● **MATERIAL PROVIDED**
====

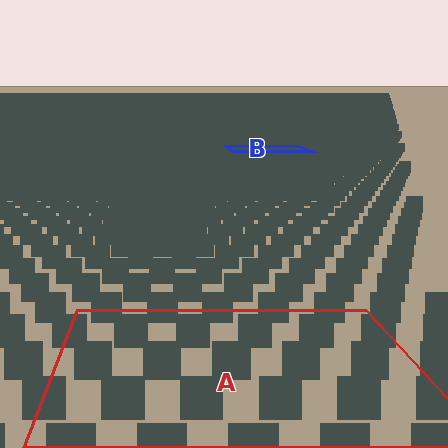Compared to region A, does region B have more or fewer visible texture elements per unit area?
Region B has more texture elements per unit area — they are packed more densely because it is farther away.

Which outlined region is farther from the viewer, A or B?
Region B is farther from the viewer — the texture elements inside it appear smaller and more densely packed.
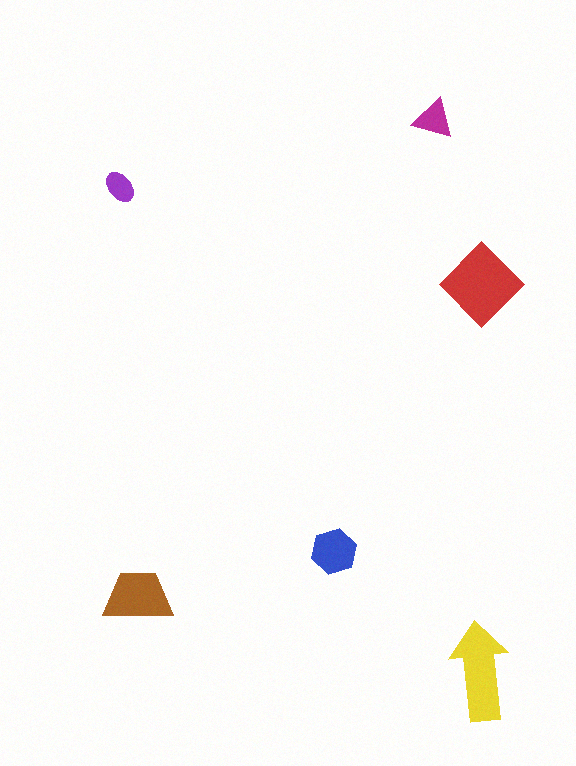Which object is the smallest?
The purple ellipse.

====

● **PROBLEM DETAILS**
Repeat verbatim all the material, but not the pictures.

● **SOLUTION**
Compared to region A, does region B have more or fewer visible texture elements per unit area?
Region B has more texture elements per unit area — they are packed more densely because it is farther away.

Which outlined region is farther from the viewer, A or B?
Region B is farther from the viewer — the texture elements inside it appear smaller and more densely packed.
Which object is the smallest?
The purple ellipse.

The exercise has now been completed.